Problem statement:
Quote every line as written. Omit pictures.

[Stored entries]
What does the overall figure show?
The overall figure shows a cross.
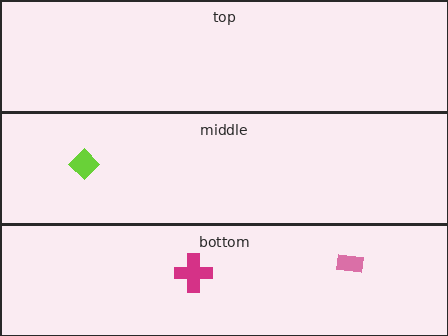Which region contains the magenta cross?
The bottom region.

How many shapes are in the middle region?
1.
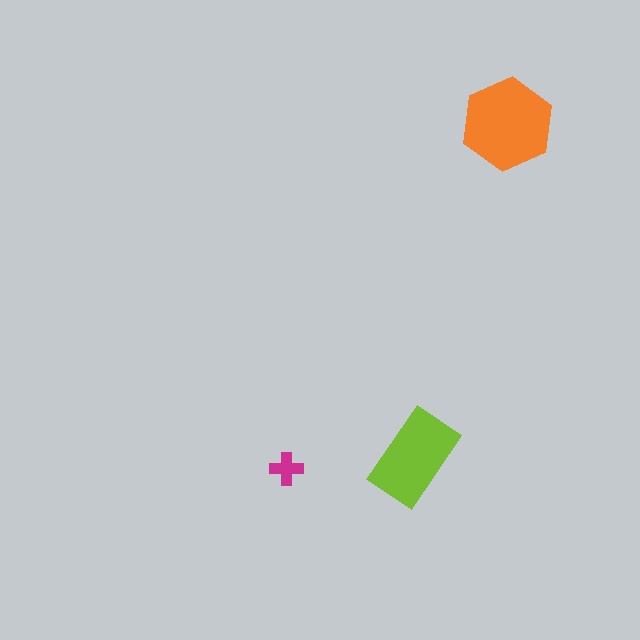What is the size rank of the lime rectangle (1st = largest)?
2nd.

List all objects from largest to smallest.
The orange hexagon, the lime rectangle, the magenta cross.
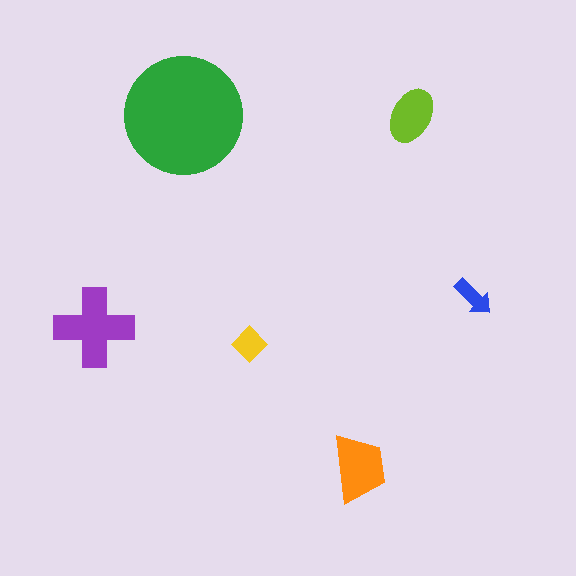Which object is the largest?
The green circle.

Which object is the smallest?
The blue arrow.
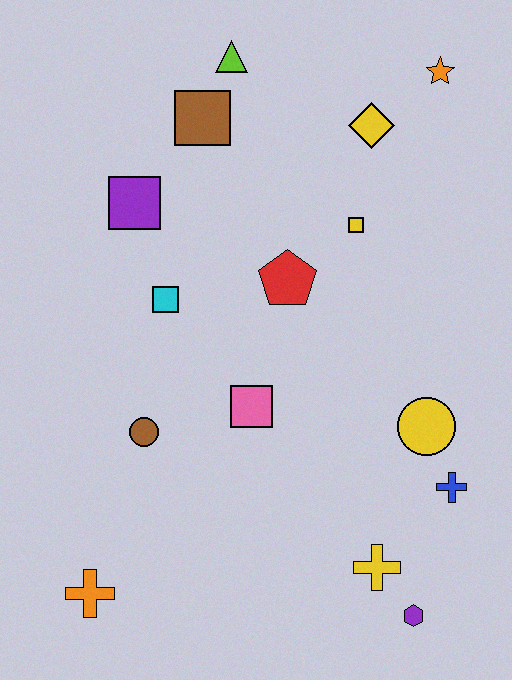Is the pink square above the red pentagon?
No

Solution to the exercise:
What does the overall figure show?
The overall figure shows a cross.
Which region contains the magenta cross?
The bottom region.

How many shapes are in the middle region?
1.
What is the size rank of the lime rectangle (1st = largest)?
2nd.

List all objects from largest to smallest.
The orange hexagon, the lime rectangle, the magenta cross.
Which object is the largest?
The green circle.

Which object is the smallest?
The blue arrow.
Is the pink square above the red pentagon?
No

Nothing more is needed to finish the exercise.